Stored data entries
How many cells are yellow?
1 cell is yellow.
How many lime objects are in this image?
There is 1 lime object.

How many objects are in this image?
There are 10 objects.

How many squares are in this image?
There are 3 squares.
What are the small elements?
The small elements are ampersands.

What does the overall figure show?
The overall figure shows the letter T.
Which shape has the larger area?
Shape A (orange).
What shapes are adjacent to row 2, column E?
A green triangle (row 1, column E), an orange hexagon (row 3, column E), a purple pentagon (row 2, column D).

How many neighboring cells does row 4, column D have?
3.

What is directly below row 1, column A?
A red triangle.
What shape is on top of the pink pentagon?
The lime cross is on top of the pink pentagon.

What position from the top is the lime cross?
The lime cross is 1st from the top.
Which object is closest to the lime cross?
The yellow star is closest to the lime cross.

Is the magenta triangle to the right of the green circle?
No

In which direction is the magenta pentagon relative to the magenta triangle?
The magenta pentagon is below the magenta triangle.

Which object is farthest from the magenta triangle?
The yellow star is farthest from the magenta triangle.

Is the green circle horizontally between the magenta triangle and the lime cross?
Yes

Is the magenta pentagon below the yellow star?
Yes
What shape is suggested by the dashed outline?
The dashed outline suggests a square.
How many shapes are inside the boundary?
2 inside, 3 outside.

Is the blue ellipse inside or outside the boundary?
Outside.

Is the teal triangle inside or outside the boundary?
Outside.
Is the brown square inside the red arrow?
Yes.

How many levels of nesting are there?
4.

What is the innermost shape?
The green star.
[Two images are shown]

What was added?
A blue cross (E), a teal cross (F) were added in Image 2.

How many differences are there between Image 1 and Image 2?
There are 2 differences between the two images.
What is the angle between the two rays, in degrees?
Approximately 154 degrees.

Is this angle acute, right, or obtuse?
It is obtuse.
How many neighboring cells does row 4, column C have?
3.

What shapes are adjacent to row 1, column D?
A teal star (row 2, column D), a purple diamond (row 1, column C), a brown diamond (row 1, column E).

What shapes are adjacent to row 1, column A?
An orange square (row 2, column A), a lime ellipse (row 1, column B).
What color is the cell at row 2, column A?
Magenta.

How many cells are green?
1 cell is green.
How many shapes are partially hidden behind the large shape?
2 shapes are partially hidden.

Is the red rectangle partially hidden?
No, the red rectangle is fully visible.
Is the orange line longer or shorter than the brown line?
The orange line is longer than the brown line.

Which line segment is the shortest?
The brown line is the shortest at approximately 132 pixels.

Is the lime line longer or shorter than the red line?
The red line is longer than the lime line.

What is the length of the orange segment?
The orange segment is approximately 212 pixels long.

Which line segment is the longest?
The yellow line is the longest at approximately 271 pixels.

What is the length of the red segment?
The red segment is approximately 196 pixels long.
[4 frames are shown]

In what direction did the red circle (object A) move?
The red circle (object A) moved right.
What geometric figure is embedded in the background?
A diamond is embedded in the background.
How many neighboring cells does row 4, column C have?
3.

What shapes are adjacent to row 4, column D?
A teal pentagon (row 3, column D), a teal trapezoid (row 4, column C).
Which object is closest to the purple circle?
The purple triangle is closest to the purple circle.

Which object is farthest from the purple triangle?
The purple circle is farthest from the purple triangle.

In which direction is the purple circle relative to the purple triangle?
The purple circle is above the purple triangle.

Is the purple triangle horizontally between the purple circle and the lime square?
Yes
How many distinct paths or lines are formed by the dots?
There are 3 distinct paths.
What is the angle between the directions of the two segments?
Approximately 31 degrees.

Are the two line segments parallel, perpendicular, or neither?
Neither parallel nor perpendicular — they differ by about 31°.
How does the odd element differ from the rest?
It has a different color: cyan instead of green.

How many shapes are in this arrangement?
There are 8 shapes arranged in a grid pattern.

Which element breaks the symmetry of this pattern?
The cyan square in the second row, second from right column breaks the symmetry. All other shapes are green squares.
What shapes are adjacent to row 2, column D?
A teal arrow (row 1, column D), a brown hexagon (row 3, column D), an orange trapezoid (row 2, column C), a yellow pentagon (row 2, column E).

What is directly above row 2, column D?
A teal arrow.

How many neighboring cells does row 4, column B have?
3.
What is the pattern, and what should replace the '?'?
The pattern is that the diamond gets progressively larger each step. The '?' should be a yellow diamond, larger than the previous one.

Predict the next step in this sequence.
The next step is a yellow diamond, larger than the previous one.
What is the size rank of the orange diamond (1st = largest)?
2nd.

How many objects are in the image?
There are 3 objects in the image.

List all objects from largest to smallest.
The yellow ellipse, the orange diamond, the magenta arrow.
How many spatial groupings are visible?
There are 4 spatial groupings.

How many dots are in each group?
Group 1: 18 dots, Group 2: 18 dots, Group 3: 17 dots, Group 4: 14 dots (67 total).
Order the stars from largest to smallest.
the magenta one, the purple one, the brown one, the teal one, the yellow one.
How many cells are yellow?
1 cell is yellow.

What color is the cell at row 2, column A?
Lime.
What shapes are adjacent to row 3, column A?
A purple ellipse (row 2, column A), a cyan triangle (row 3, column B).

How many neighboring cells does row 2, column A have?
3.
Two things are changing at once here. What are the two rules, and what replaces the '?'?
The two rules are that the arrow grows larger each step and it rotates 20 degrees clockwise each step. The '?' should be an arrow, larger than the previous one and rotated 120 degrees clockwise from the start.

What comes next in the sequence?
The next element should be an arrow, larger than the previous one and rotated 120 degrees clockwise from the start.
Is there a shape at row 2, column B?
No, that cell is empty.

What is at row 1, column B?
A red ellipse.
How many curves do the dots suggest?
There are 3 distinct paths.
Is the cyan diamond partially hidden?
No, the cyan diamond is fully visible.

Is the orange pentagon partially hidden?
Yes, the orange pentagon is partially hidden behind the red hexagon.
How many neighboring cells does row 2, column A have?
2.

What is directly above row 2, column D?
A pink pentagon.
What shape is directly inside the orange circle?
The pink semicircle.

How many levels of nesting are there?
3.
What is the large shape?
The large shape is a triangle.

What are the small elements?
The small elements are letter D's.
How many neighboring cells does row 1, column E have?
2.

TASK DIRECTIONS
Please write the entries out again exactly as they stand.

OUTPUT OF THE TASK
How many cells are yellow?
1 cell is yellow.
How many lime objects are in this image?
There is 1 lime object.

How many objects are in this image?
There are 10 objects.

How many squares are in this image?
There are 3 squares.
What are the small elements?
The small elements are ampersands.

What does the overall figure show?
The overall figure shows the letter T.
Which shape has the larger area?
Shape A (orange).
What shapes are adjacent to row 2, column E?
A green triangle (row 1, column E), an orange hexagon (row 3, column E), a purple pentagon (row 2, column D).

How many neighboring cells does row 4, column D have?
3.

What is directly below row 1, column A?
A red triangle.
What shape is on top of the pink pentagon?
The lime cross is on top of the pink pentagon.

What position from the top is the lime cross?
The lime cross is 1st from the top.
Which object is closest to the lime cross?
The yellow star is closest to the lime cross.

Is the magenta triangle to the right of the green circle?
No

In which direction is the magenta pentagon relative to the magenta triangle?
The magenta pentagon is below the magenta triangle.

Which object is farthest from the magenta triangle?
The yellow star is farthest from the magenta triangle.

Is the green circle horizontally between the magenta triangle and the lime cross?
Yes

Is the magenta pentagon below the yellow star?
Yes
What shape is suggested by the dashed outline?
The dashed outline suggests a square.
How many shapes are inside the boundary?
2 inside, 3 outside.

Is the blue ellipse inside or outside the boundary?
Outside.

Is the teal triangle inside or outside the boundary?
Outside.
Is the brown square inside the red arrow?
Yes.

How many levels of nesting are there?
4.

What is the innermost shape?
The green star.
[Two images are shown]

What was added?
A blue cross (E), a teal cross (F) were added in Image 2.

How many differences are there between Image 1 and Image 2?
There are 2 differences between the two images.
What is the angle between the two rays, in degrees?
Approximately 154 degrees.

Is this angle acute, right, or obtuse?
It is obtuse.
How many neighboring cells does row 4, column C have?
3.

What shapes are adjacent to row 1, column D?
A teal star (row 2, column D), a purple diamond (row 1, column C), a brown diamond (row 1, column E).

What shapes are adjacent to row 1, column A?
An orange square (row 2, column A), a lime ellipse (row 1, column B).
What color is the cell at row 2, column A?
Magenta.

How many cells are green?
1 cell is green.
How many shapes are partially hidden behind the large shape?
2 shapes are partially hidden.

Is the red rectangle partially hidden?
No, the red rectangle is fully visible.
Is the orange line longer or shorter than the brown line?
The orange line is longer than the brown line.

Which line segment is the shortest?
The brown line is the shortest at approximately 132 pixels.

Is the lime line longer or shorter than the red line?
The red line is longer than the lime line.

What is the length of the orange segment?
The orange segment is approximately 212 pixels long.

Which line segment is the longest?
The yellow line is the longest at approximately 271 pixels.

What is the length of the red segment?
The red segment is approximately 196 pixels long.
[4 frames are shown]

In what direction did the red circle (object A) move?
The red circle (object A) moved right.
What geometric figure is embedded in the background?
A diamond is embedded in the background.
How many neighboring cells does row 4, column C have?
3.

What shapes are adjacent to row 4, column D?
A teal pentagon (row 3, column D), a teal trapezoid (row 4, column C).
Which object is closest to the purple circle?
The purple triangle is closest to the purple circle.

Which object is farthest from the purple triangle?
The purple circle is farthest from the purple triangle.

In which direction is the purple circle relative to the purple triangle?
The purple circle is above the purple triangle.

Is the purple triangle horizontally between the purple circle and the lime square?
Yes
How many distinct paths or lines are formed by the dots?
There are 3 distinct paths.
What is the angle between the directions of the two segments?
Approximately 31 degrees.

Are the two line segments parallel, perpendicular, or neither?
Neither parallel nor perpendicular — they differ by about 31°.
How does the odd element differ from the rest?
It has a different color: cyan instead of green.

How many shapes are in this arrangement?
There are 8 shapes arranged in a grid pattern.

Which element breaks the symmetry of this pattern?
The cyan square in the second row, second from right column breaks the symmetry. All other shapes are green squares.
What shapes are adjacent to row 2, column D?
A teal arrow (row 1, column D), a brown hexagon (row 3, column D), an orange trapezoid (row 2, column C), a yellow pentagon (row 2, column E).

What is directly above row 2, column D?
A teal arrow.

How many neighboring cells does row 4, column B have?
3.
What is the pattern, and what should replace the '?'?
The pattern is that the diamond gets progressively larger each step. The '?' should be a yellow diamond, larger than the previous one.

Predict the next step in this sequence.
The next step is a yellow diamond, larger than the previous one.
What is the size rank of the orange diamond (1st = largest)?
2nd.

How many objects are in the image?
There are 3 objects in the image.

List all objects from largest to smallest.
The yellow ellipse, the orange diamond, the magenta arrow.
How many spatial groupings are visible?
There are 4 spatial groupings.

How many dots are in each group?
Group 1: 18 dots, Group 2: 18 dots, Group 3: 17 dots, Group 4: 14 dots (67 total).
Order the stars from largest to smallest.
the magenta one, the purple one, the brown one, the teal one, the yellow one.
How many cells are yellow?
1 cell is yellow.

What color is the cell at row 2, column A?
Lime.
What shapes are adjacent to row 3, column A?
A purple ellipse (row 2, column A), a cyan triangle (row 3, column B).

How many neighboring cells does row 2, column A have?
3.
Two things are changing at once here. What are the two rules, and what replaces the '?'?
The two rules are that the arrow grows larger each step and it rotates 20 degrees clockwise each step. The '?' should be an arrow, larger than the previous one and rotated 120 degrees clockwise from the start.

What comes next in the sequence?
The next element should be an arrow, larger than the previous one and rotated 120 degrees clockwise from the start.
Is there a shape at row 2, column B?
No, that cell is empty.

What is at row 1, column B?
A red ellipse.
How many curves do the dots suggest?
There are 3 distinct paths.
Is the cyan diamond partially hidden?
No, the cyan diamond is fully visible.

Is the orange pentagon partially hidden?
Yes, the orange pentagon is partially hidden behind the red hexagon.
How many neighboring cells does row 2, column A have?
2.

What is directly above row 2, column D?
A pink pentagon.
What shape is directly inside the orange circle?
The pink semicircle.

How many levels of nesting are there?
3.
What is the large shape?
The large shape is a triangle.

What are the small elements?
The small elements are letter D's.
How many neighboring cells does row 1, column E have?
2.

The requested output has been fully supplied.